Written instruction:
Repeat the lines from the one containing "How many objects moved" through the last line of the data, exactly, pictures omitted.

── Data ──

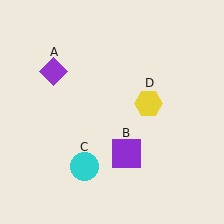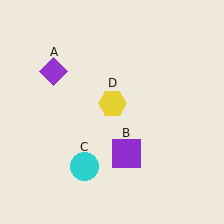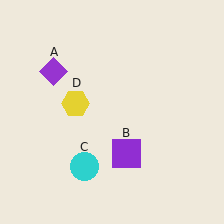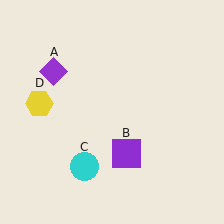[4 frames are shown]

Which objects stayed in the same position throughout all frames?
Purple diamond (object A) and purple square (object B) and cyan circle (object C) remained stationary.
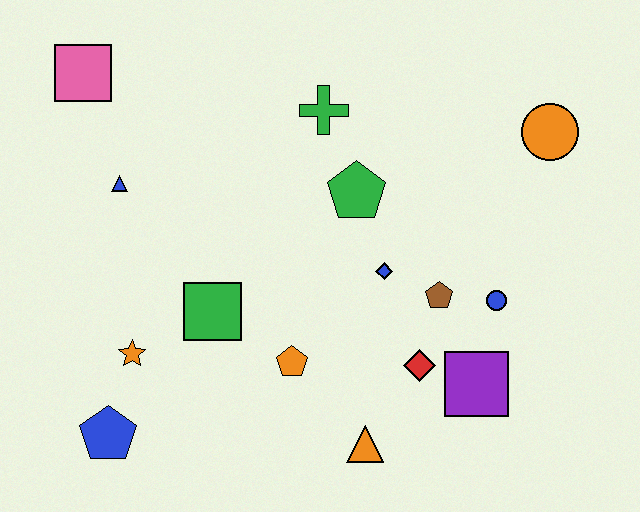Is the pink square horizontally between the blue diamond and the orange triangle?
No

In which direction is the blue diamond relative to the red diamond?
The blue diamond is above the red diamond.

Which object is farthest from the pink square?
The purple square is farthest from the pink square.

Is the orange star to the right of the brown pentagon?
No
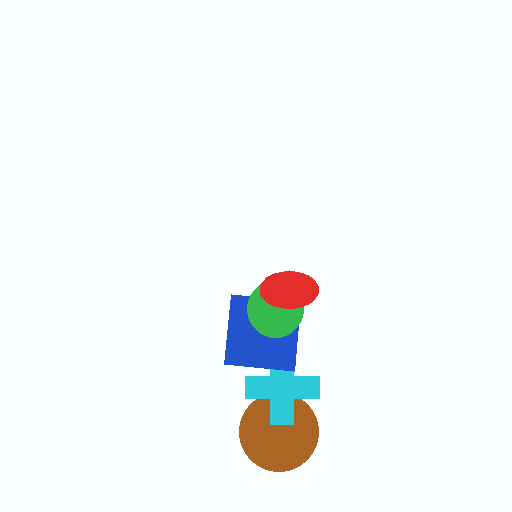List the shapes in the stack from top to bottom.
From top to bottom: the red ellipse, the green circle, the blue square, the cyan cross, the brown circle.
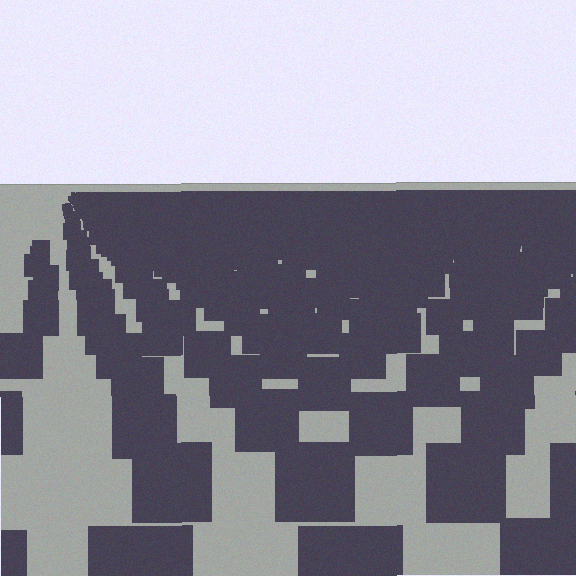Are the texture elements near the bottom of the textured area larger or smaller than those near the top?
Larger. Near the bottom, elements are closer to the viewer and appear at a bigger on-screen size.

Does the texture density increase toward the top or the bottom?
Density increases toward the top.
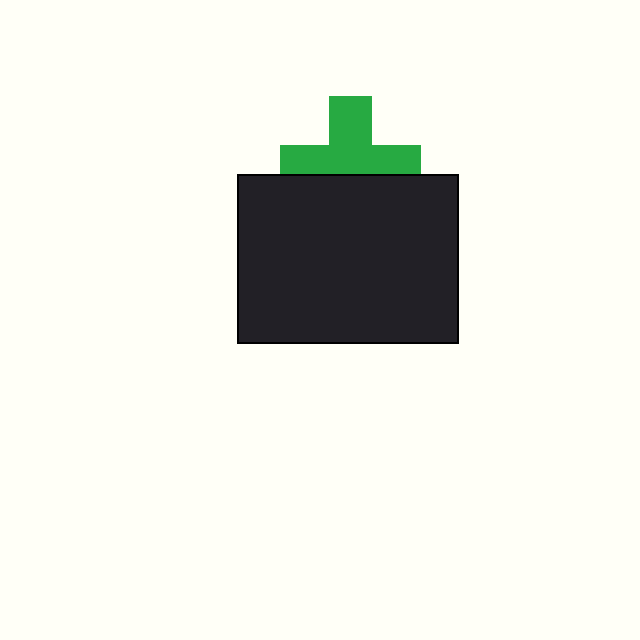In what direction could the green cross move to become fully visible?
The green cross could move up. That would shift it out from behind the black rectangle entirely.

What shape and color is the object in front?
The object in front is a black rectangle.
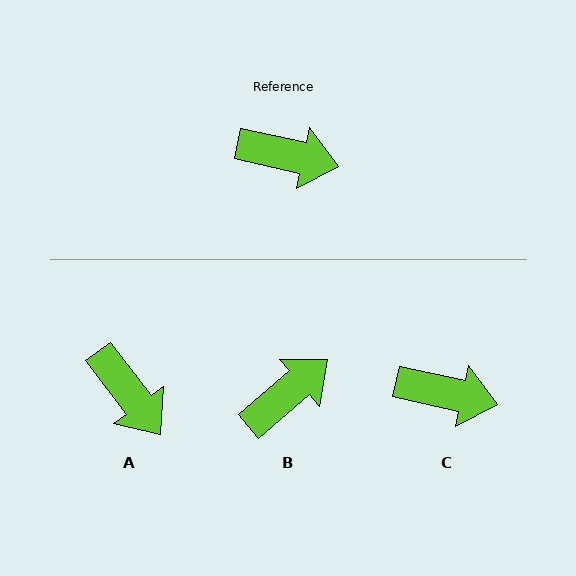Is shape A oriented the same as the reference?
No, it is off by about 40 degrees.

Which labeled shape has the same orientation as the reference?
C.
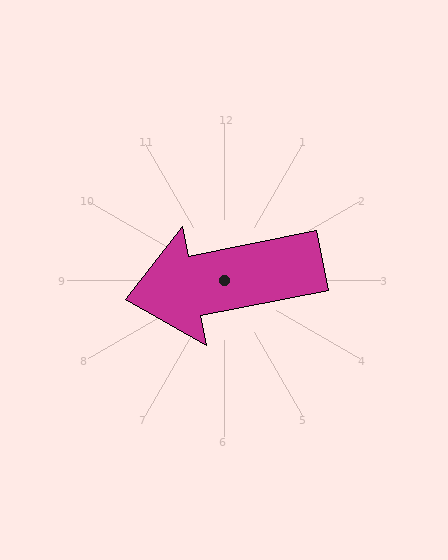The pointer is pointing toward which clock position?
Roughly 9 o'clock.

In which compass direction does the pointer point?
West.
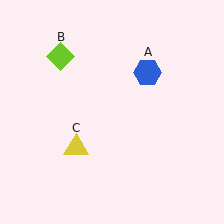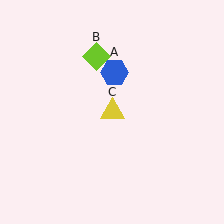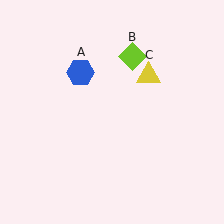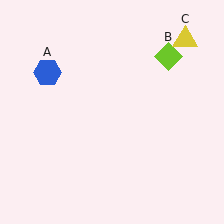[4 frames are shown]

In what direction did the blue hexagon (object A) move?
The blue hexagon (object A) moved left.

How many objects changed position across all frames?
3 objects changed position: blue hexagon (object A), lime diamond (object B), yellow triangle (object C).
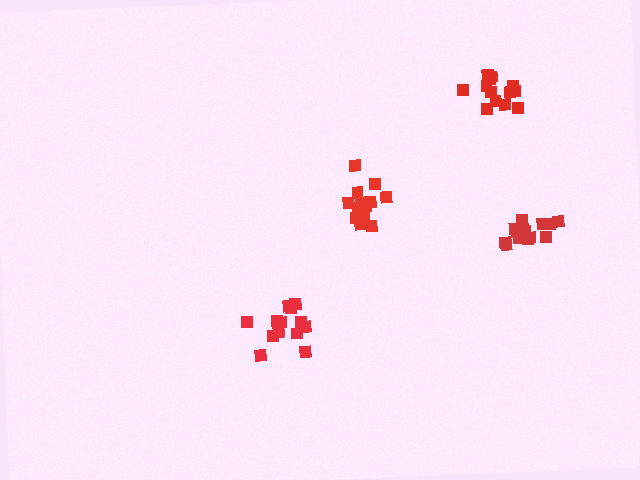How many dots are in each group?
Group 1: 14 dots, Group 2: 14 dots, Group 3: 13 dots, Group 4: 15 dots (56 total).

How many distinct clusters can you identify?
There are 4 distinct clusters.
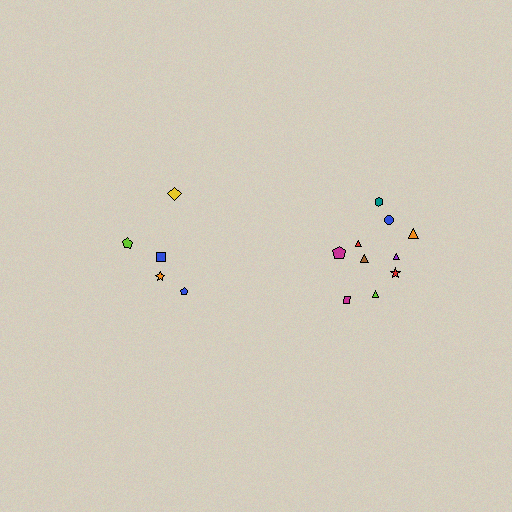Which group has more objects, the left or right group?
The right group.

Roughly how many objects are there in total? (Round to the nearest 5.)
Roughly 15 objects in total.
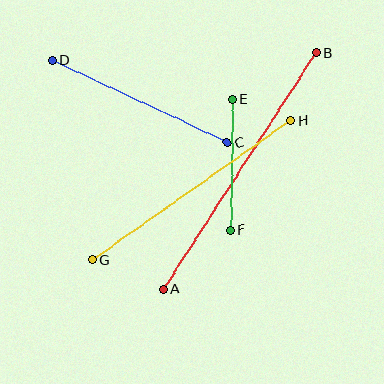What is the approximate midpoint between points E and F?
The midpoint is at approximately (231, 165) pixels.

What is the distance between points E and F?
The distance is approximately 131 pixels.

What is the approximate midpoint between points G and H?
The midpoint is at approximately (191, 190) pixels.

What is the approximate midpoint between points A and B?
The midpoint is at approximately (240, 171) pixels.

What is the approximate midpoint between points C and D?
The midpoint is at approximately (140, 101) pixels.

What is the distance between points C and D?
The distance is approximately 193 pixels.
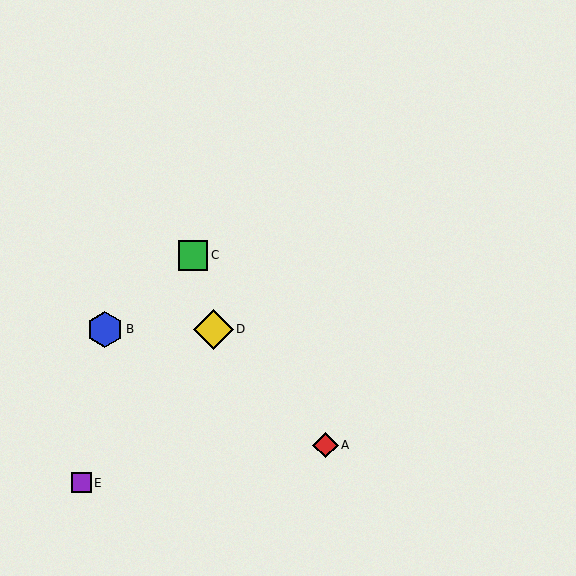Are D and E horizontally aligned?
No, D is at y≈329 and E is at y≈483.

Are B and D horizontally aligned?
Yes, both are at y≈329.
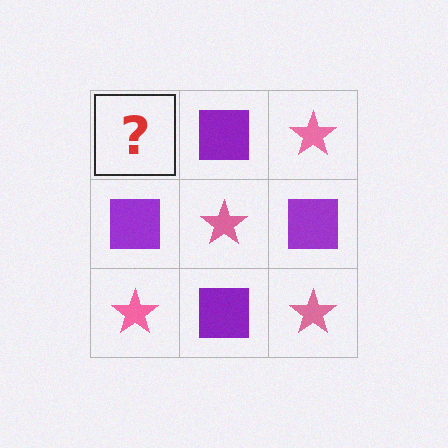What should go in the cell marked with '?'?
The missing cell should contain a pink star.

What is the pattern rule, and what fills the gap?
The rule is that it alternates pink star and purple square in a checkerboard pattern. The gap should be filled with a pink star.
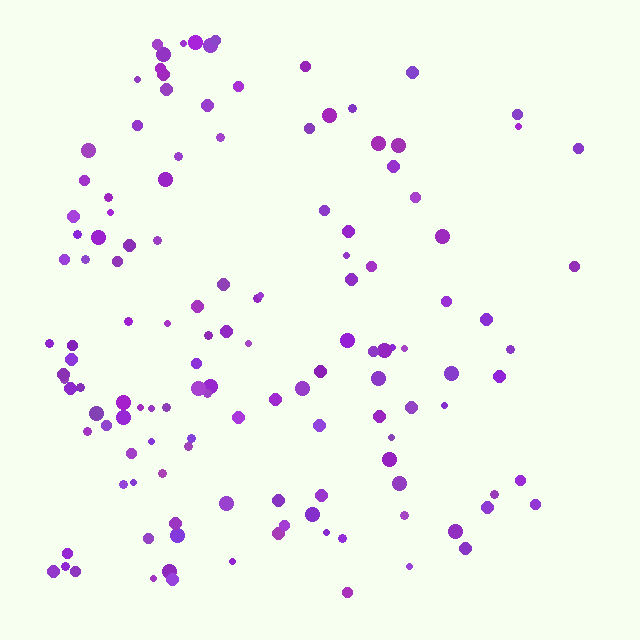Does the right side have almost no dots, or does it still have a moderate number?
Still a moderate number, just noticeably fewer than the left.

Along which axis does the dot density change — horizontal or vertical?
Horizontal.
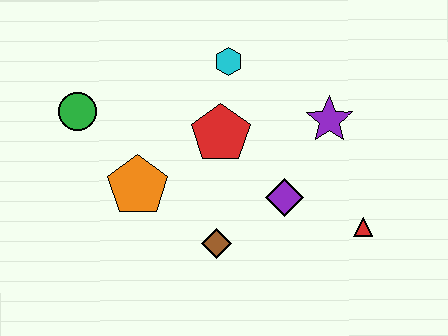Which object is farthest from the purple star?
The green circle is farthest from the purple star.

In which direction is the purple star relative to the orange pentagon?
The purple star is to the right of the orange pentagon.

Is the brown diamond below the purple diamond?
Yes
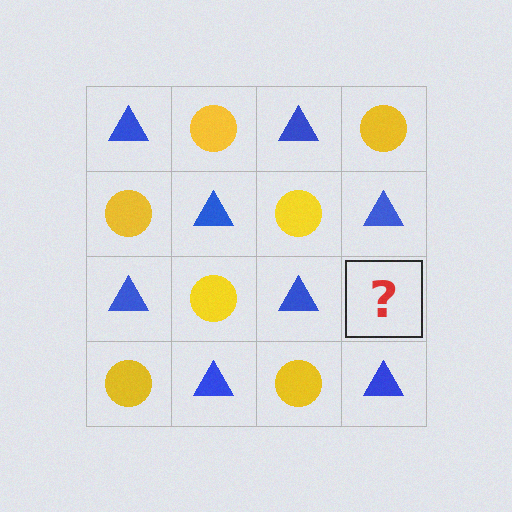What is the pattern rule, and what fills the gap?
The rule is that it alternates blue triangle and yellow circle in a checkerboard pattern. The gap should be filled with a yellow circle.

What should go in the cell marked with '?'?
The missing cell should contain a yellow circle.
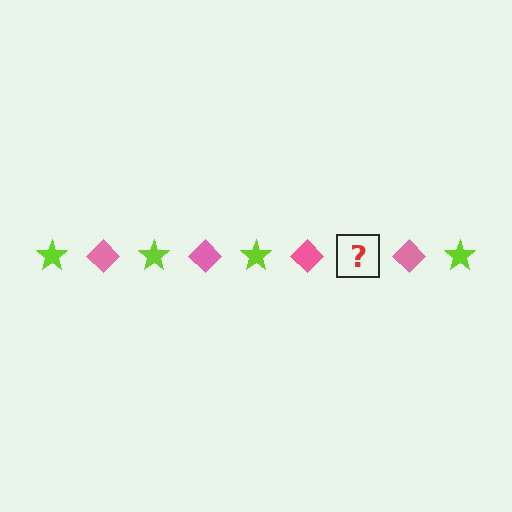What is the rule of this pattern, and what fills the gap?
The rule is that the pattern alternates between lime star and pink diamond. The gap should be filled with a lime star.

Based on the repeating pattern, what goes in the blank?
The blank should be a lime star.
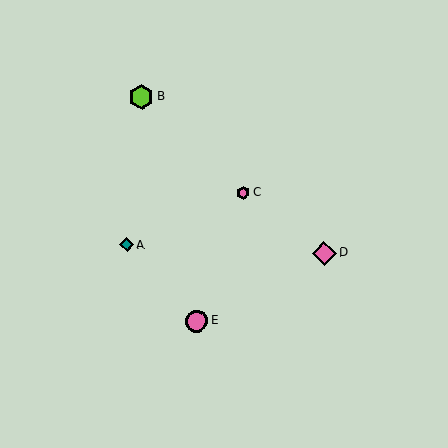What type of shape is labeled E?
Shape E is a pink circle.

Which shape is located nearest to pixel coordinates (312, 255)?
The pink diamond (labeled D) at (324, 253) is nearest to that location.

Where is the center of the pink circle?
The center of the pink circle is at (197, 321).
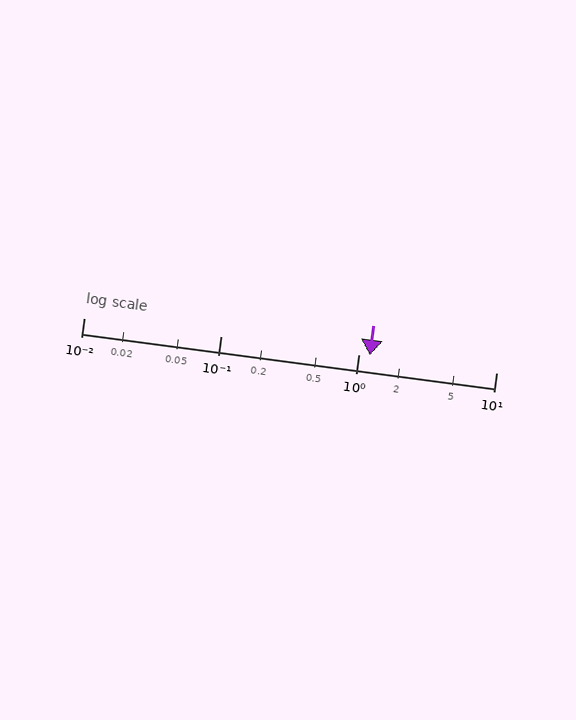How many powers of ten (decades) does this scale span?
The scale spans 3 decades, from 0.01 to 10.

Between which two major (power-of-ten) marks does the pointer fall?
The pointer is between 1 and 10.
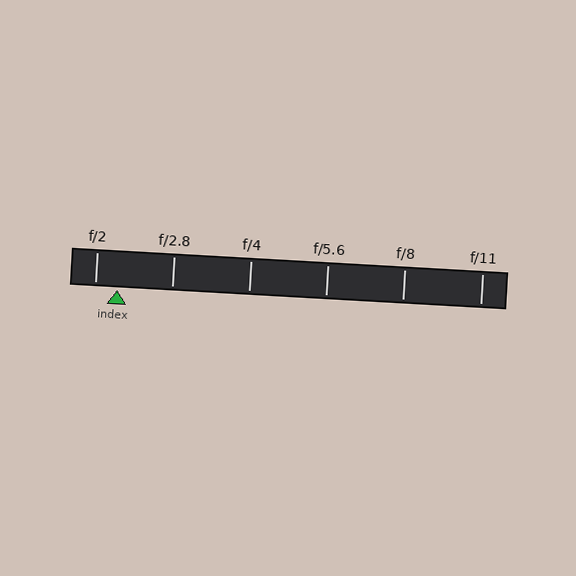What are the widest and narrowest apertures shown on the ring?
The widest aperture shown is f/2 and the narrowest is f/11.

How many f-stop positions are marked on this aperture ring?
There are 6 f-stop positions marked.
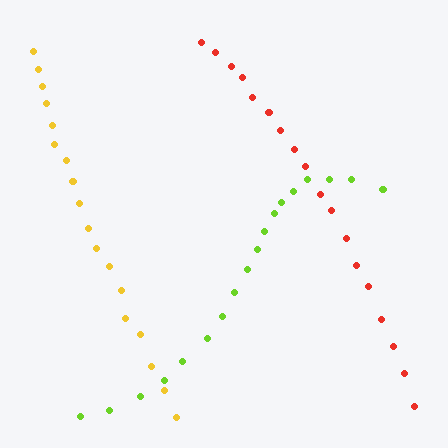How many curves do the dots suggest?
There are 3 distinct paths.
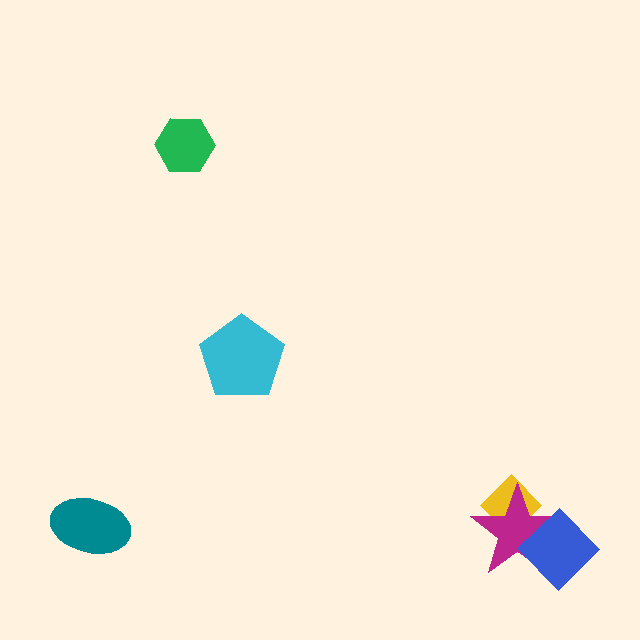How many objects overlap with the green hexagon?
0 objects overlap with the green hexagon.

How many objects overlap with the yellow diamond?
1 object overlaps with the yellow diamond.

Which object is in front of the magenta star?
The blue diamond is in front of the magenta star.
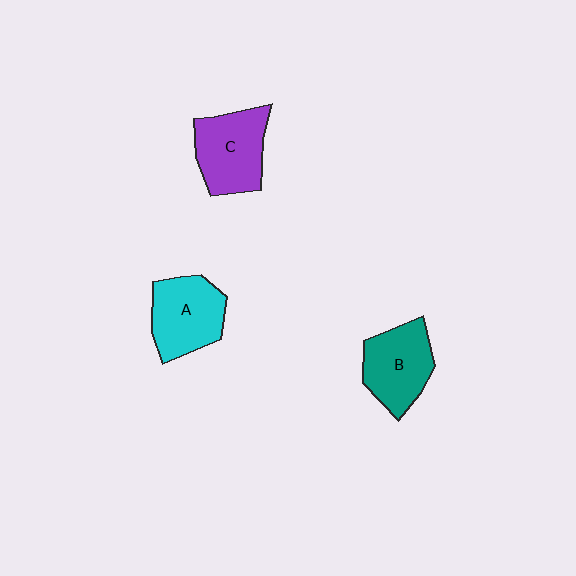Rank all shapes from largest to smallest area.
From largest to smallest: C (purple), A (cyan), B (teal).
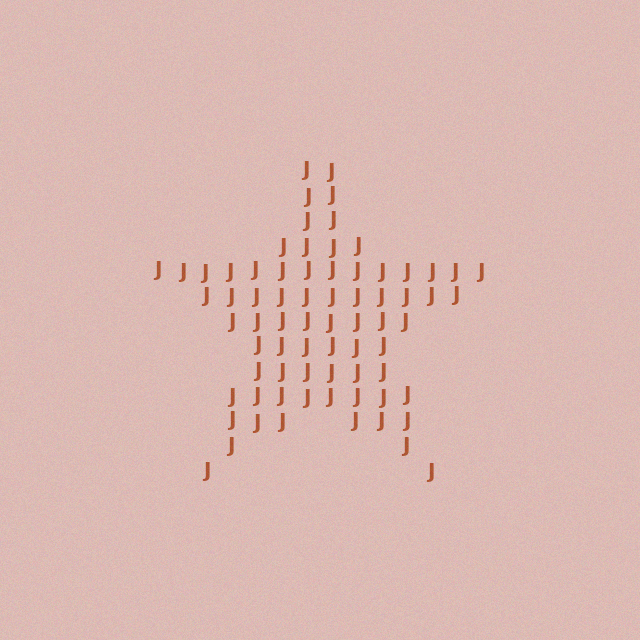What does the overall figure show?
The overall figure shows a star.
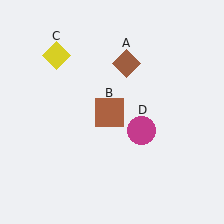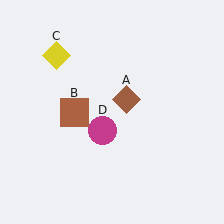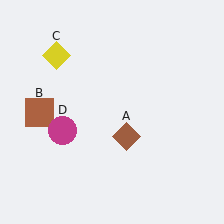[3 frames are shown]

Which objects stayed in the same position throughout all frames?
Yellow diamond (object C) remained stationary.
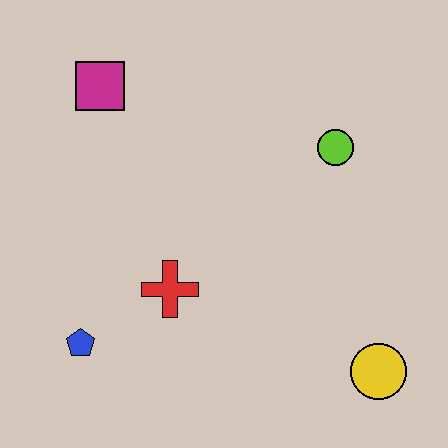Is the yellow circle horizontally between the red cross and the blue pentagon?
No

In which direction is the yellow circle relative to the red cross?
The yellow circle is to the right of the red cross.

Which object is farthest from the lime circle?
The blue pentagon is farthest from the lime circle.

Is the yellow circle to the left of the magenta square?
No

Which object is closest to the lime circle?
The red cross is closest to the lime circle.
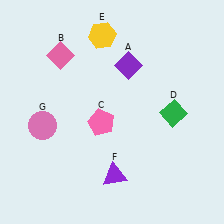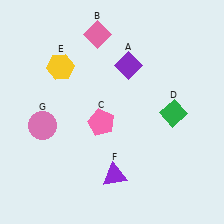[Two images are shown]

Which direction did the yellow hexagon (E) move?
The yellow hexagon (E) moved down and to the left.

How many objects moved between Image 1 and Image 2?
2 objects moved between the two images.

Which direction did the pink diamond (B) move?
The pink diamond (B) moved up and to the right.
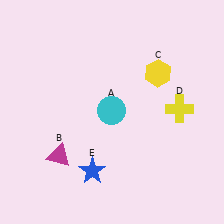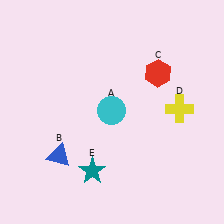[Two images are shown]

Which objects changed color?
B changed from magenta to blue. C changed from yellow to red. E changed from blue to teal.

───

Answer for the task:
How many objects moved between Image 1 and Image 2?
2 objects moved between the two images.

Which direction did the pink diamond (B) move?
The pink diamond (B) moved up and to the right.
[Two images are shown]

Which objects changed color?
B changed from magenta to blue. C changed from yellow to red. E changed from blue to teal.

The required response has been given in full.